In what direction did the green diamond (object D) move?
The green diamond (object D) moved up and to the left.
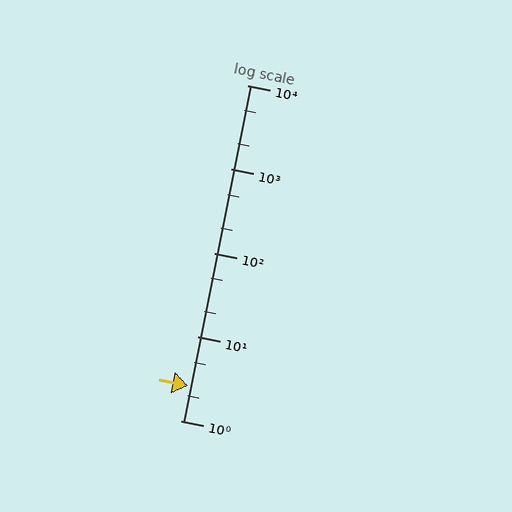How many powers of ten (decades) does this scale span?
The scale spans 4 decades, from 1 to 10000.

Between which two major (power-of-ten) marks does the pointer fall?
The pointer is between 1 and 10.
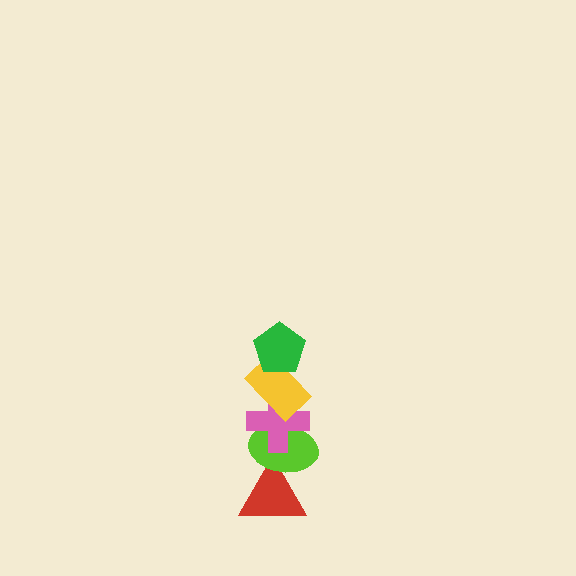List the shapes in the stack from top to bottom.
From top to bottom: the green pentagon, the yellow rectangle, the pink cross, the lime ellipse, the red triangle.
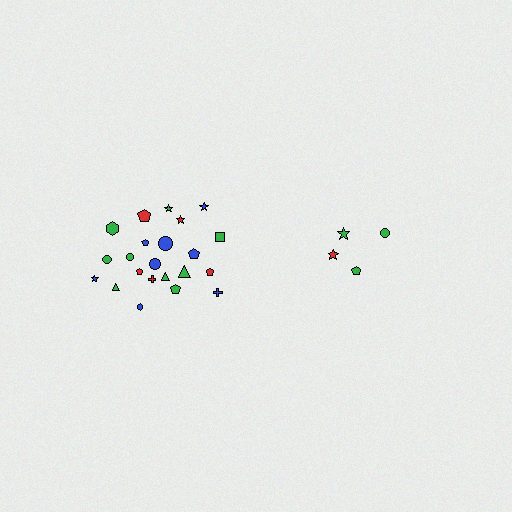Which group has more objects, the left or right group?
The left group.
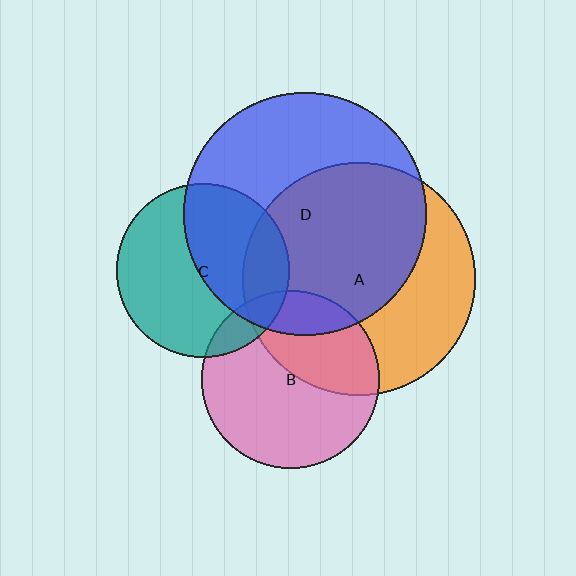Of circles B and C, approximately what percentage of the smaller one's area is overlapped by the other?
Approximately 10%.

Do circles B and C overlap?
Yes.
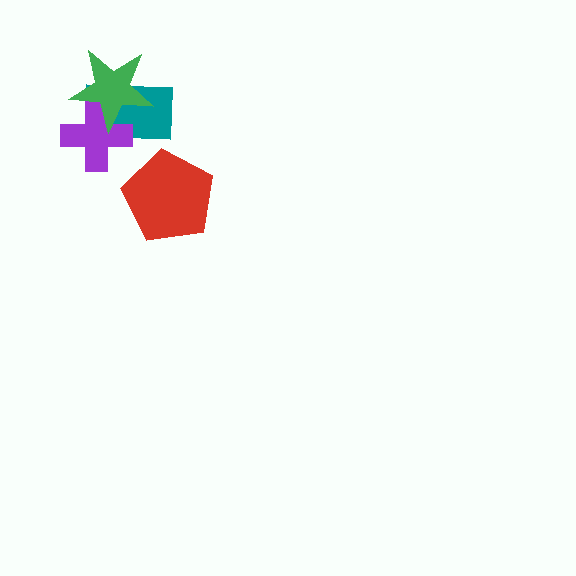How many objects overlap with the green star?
2 objects overlap with the green star.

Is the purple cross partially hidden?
Yes, it is partially covered by another shape.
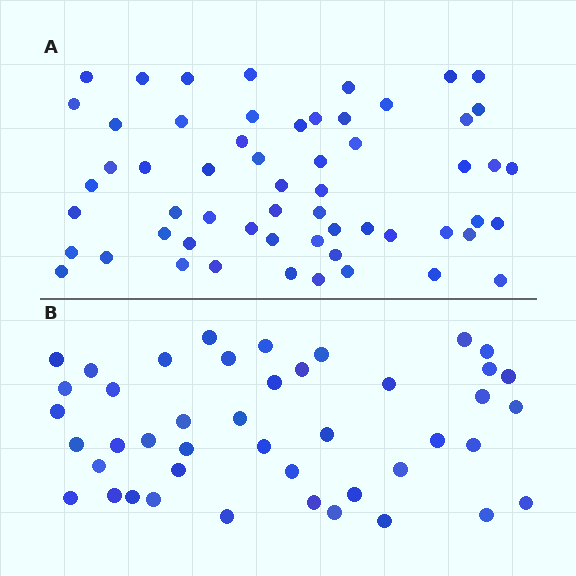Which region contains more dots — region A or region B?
Region A (the top region) has more dots.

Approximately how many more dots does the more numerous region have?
Region A has approximately 15 more dots than region B.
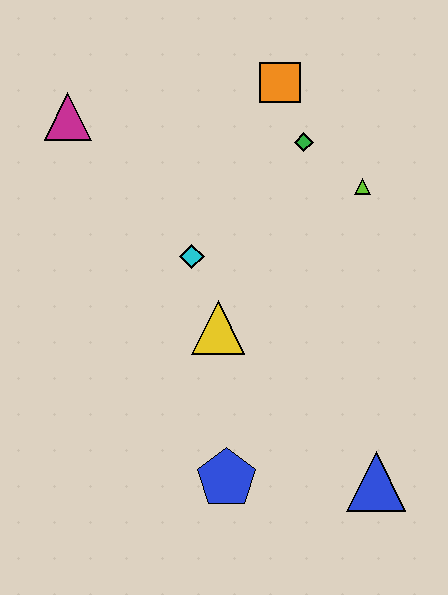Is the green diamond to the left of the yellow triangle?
No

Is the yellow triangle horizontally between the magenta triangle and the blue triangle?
Yes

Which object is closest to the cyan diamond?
The yellow triangle is closest to the cyan diamond.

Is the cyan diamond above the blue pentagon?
Yes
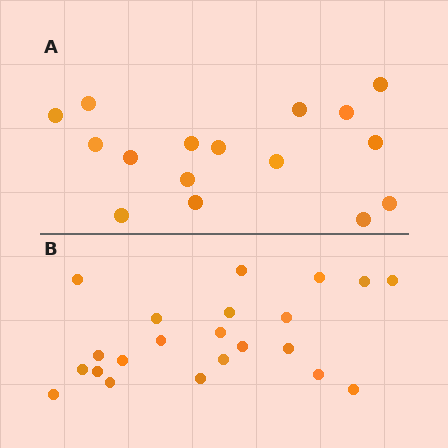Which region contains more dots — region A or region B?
Region B (the bottom region) has more dots.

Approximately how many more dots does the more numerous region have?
Region B has about 6 more dots than region A.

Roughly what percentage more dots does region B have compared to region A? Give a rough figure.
About 40% more.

*CHALLENGE*:
Extract the text of all the records above verbatim, excluding pictures.

*THE COMPLETED TASK*:
In what direction did the green diamond (object D) move?
The green diamond (object D) moved up and to the left.
How many powers of ten (decades) does this scale span?
The scale spans 4 decades, from 1 to 10000.

Between which two major (power-of-ten) marks does the pointer fall?
The pointer is between 1 and 10.
List the shapes in the stack from top to bottom.
From top to bottom: the green pentagon, the yellow rectangle, the pink cross, the lime ellipse, the red triangle.
Which group has more objects, the left or right group?
The left group.
Of circles B and C, approximately what percentage of the smaller one's area is overlapped by the other?
Approximately 10%.

Do circles B and C overlap?
Yes.
How many objects overlap with the green star?
2 objects overlap with the green star.

Is the purple cross partially hidden?
Yes, it is partially covered by another shape.
Which region contains more dots — region A or region B?
Region A (the top region) has more dots.

Approximately how many more dots does the more numerous region have?
Region A has approximately 15 more dots than region B.
Is the green diamond to the left of the yellow triangle?
No

Is the yellow triangle horizontally between the magenta triangle and the blue triangle?
Yes

Which object is closest to the cyan diamond?
The yellow triangle is closest to the cyan diamond.

Is the cyan diamond above the blue pentagon?
Yes
Which region contains more dots — region A or region B?
Region B (the bottom region) has more dots.

Approximately how many more dots does the more numerous region have?
Region B has about 6 more dots than region A.

Roughly what percentage more dots does region B have compared to region A? Give a rough figure.
About 40% more.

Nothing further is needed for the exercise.